▸ Stated exercise
With the pictures left out, return exactly the lines from the one containing "Is the purple" through the end of the listing below.
:: Records for this task ::
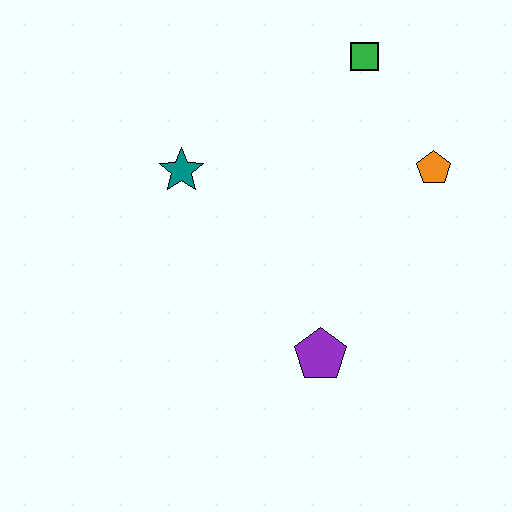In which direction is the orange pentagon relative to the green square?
The orange pentagon is below the green square.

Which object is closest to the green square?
The orange pentagon is closest to the green square.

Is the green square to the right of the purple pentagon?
Yes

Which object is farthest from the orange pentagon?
The teal star is farthest from the orange pentagon.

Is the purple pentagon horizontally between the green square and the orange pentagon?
No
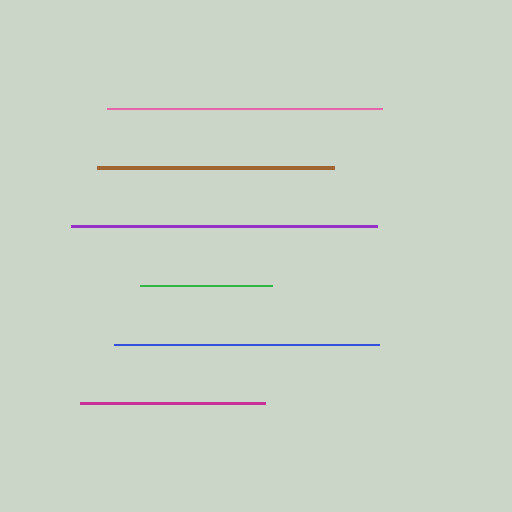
:::
▸ The completed task
Is the purple pentagon horizontally between the green square and the orange pentagon?
No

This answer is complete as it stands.